● Supplied data

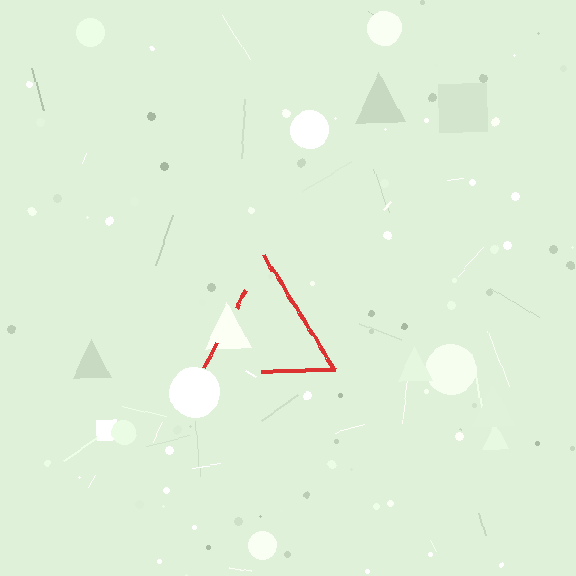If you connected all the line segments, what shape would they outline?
They would outline a triangle.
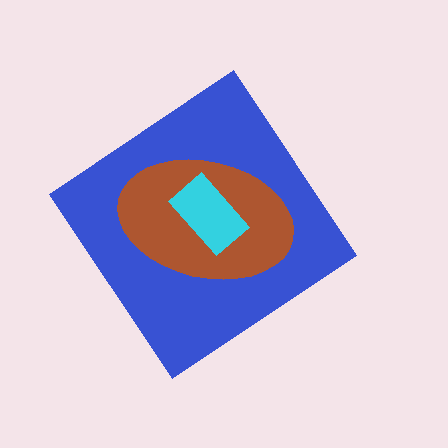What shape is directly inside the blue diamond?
The brown ellipse.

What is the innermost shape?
The cyan rectangle.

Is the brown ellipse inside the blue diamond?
Yes.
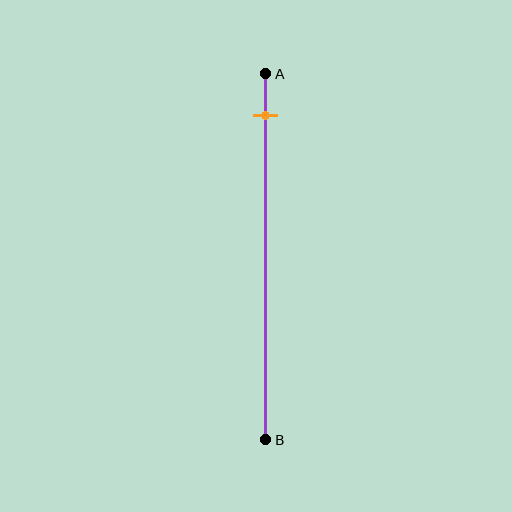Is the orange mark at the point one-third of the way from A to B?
No, the mark is at about 10% from A, not at the 33% one-third point.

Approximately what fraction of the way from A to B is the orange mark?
The orange mark is approximately 10% of the way from A to B.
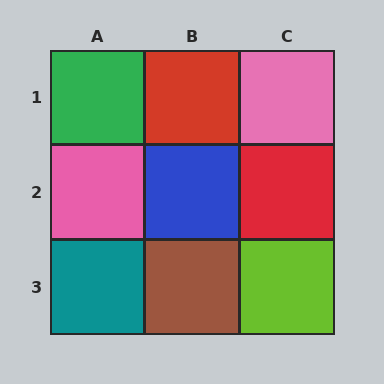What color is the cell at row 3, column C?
Lime.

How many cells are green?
1 cell is green.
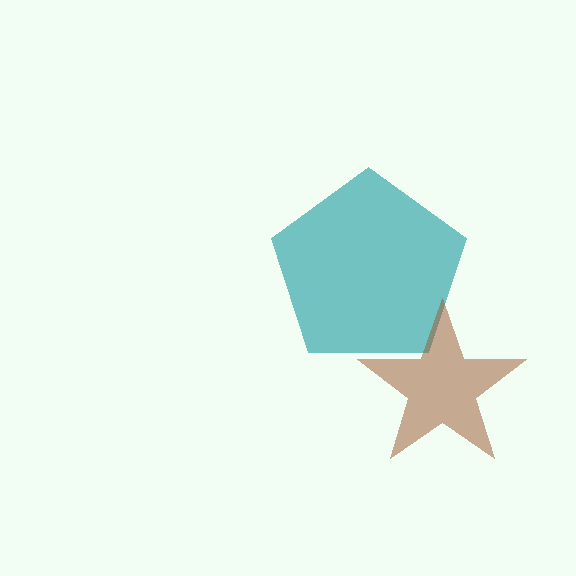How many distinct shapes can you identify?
There are 2 distinct shapes: a teal pentagon, a brown star.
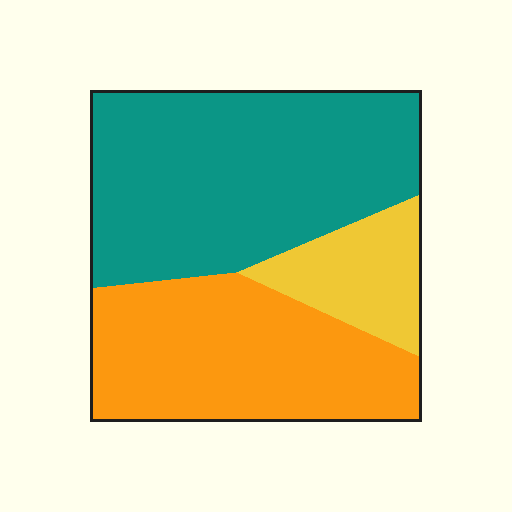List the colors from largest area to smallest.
From largest to smallest: teal, orange, yellow.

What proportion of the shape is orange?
Orange takes up about three eighths (3/8) of the shape.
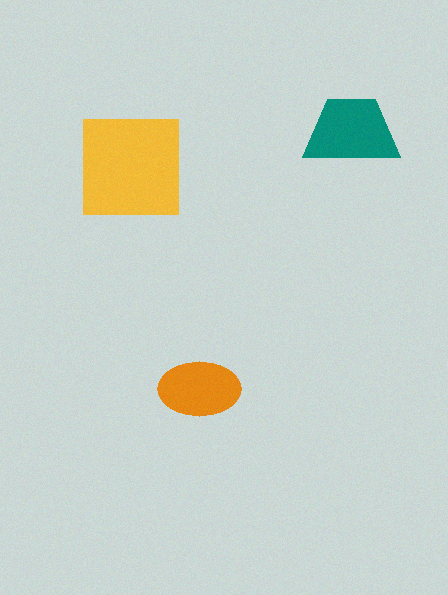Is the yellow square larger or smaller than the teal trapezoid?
Larger.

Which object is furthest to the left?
The yellow square is leftmost.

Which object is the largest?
The yellow square.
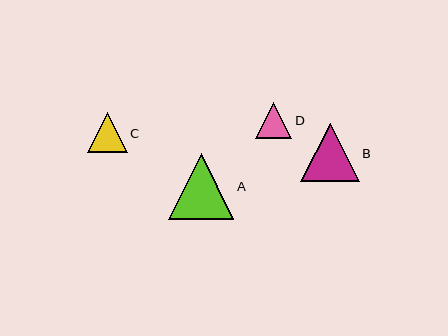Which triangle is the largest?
Triangle A is the largest with a size of approximately 66 pixels.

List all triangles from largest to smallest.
From largest to smallest: A, B, C, D.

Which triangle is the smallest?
Triangle D is the smallest with a size of approximately 36 pixels.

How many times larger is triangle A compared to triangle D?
Triangle A is approximately 1.8 times the size of triangle D.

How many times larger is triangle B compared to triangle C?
Triangle B is approximately 1.5 times the size of triangle C.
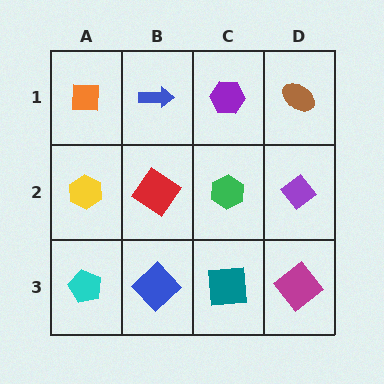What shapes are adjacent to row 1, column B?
A red diamond (row 2, column B), an orange square (row 1, column A), a purple hexagon (row 1, column C).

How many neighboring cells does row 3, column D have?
2.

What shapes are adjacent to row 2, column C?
A purple hexagon (row 1, column C), a teal square (row 3, column C), a red diamond (row 2, column B), a purple diamond (row 2, column D).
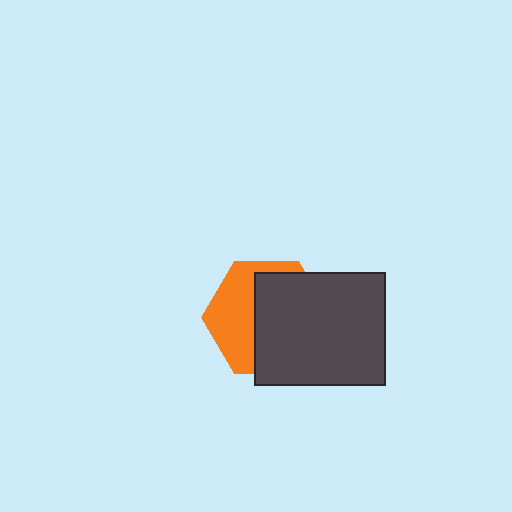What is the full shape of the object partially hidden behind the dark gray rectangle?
The partially hidden object is an orange hexagon.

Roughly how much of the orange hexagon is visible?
A small part of it is visible (roughly 41%).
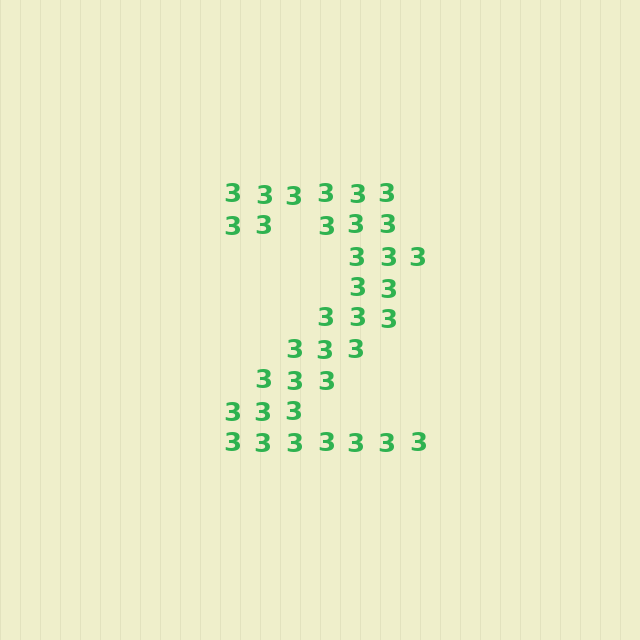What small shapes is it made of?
It is made of small digit 3's.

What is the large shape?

● Work instruction
In the reply, each line of the data must appear exactly as written, and no picture may appear.

● Result of the exercise
If you connected all the line segments, what shape would they outline?
They would outline a triangle.
What shape is directly inside the blue diamond?
The brown ellipse.

What is the innermost shape?
The cyan rectangle.

Is the brown ellipse inside the blue diamond?
Yes.
Is the orange mark at the point one-third of the way from A to B?
No, the mark is at about 10% from A, not at the 33% one-third point.

Approximately what fraction of the way from A to B is the orange mark?
The orange mark is approximately 10% of the way from A to B.
What color is the cell at row 3, column C?
Lime.

How many cells are green?
1 cell is green.
How many distinct shapes can you identify?
There are 2 distinct shapes: a teal pentagon, a brown star.
List the colors from largest area to smallest.
From largest to smallest: teal, orange, yellow.

What proportion of the shape is orange?
Orange takes up about three eighths (3/8) of the shape.
Is the yellow square larger or smaller than the teal trapezoid?
Larger.

Which object is furthest to the left?
The yellow square is leftmost.

Which object is the largest?
The yellow square.
Which triangle is the largest?
Triangle A is the largest with a size of approximately 66 pixels.

List all triangles from largest to smallest.
From largest to smallest: A, B, C, D.

Which triangle is the smallest?
Triangle D is the smallest with a size of approximately 36 pixels.

How many times larger is triangle A compared to triangle D?
Triangle A is approximately 1.8 times the size of triangle D.

How many times larger is triangle B compared to triangle C?
Triangle B is approximately 1.5 times the size of triangle C.
What shapes are adjacent to row 1, column B?
A red diamond (row 2, column B), an orange square (row 1, column A), a purple hexagon (row 1, column C).

How many neighboring cells does row 3, column D have?
2.

What shapes are adjacent to row 2, column C?
A purple hexagon (row 1, column C), a teal square (row 3, column C), a red diamond (row 2, column B), a purple diamond (row 2, column D).
What is the full shape of the object partially hidden behind the dark gray rectangle?
The partially hidden object is an orange hexagon.

Roughly how much of the orange hexagon is visible?
A small part of it is visible (roughly 41%).
What small shapes is it made of?
It is made of small digit 3's.

What is the large shape?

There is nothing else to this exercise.